**Your objective**
Pictures do not belong in the copy; restate the records below word for word.

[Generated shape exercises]
↓
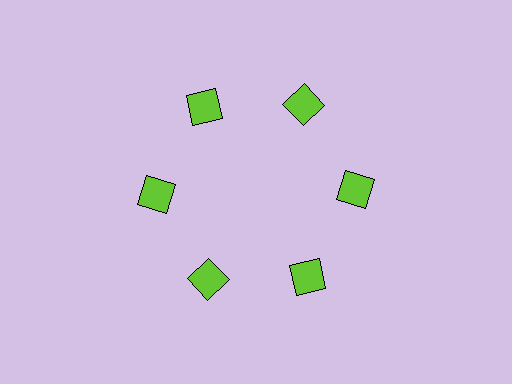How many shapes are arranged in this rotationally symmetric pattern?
There are 6 shapes, arranged in 6 groups of 1.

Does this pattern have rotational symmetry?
Yes, this pattern has 6-fold rotational symmetry. It looks the same after rotating 60 degrees around the center.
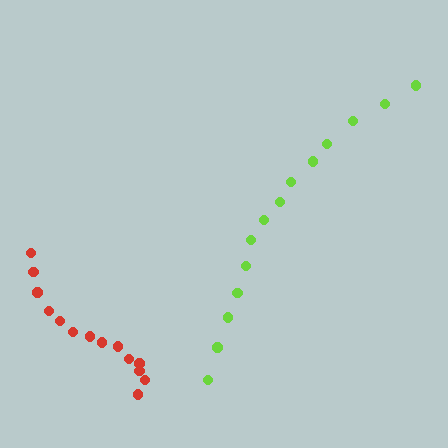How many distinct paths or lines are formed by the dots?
There are 2 distinct paths.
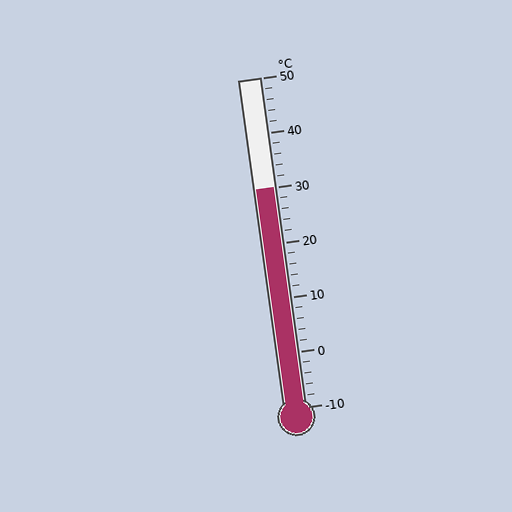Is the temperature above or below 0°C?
The temperature is above 0°C.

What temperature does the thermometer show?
The thermometer shows approximately 30°C.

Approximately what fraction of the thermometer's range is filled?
The thermometer is filled to approximately 65% of its range.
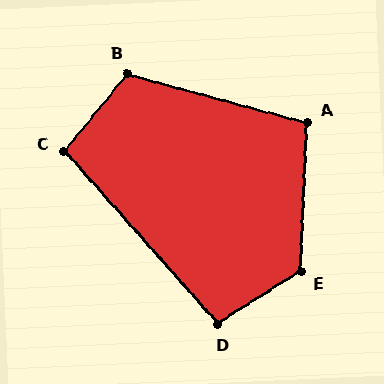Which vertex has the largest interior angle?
E, at approximately 125 degrees.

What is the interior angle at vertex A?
Approximately 103 degrees (obtuse).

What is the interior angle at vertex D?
Approximately 99 degrees (obtuse).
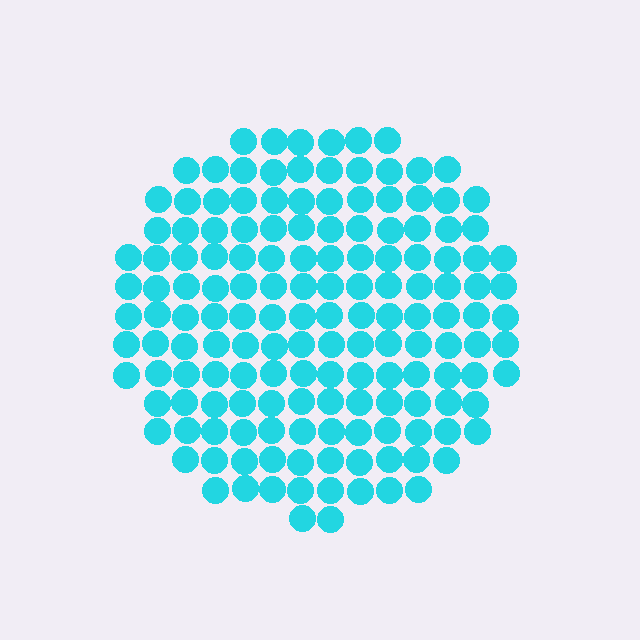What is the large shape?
The large shape is a circle.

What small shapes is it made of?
It is made of small circles.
↑
**Right answer**
How many shapes are arranged in this rotationally symmetric pattern?
There are 6 shapes, arranged in 6 groups of 1.

Does this pattern have rotational symmetry?
Yes, this pattern has 6-fold rotational symmetry. It looks the same after rotating 60 degrees around the center.
How many distinct paths or lines are formed by the dots?
There are 2 distinct paths.
Is the temperature above or below 0°C?
The temperature is above 0°C.

What temperature does the thermometer show?
The thermometer shows approximately 30°C.

Approximately what fraction of the thermometer's range is filled?
The thermometer is filled to approximately 65% of its range.
Which vertex has the largest interior angle?
E, at approximately 125 degrees.

What is the interior angle at vertex A?
Approximately 103 degrees (obtuse).

What is the interior angle at vertex D?
Approximately 99 degrees (obtuse).
What is the large shape?
The large shape is a circle.

What small shapes is it made of?
It is made of small circles.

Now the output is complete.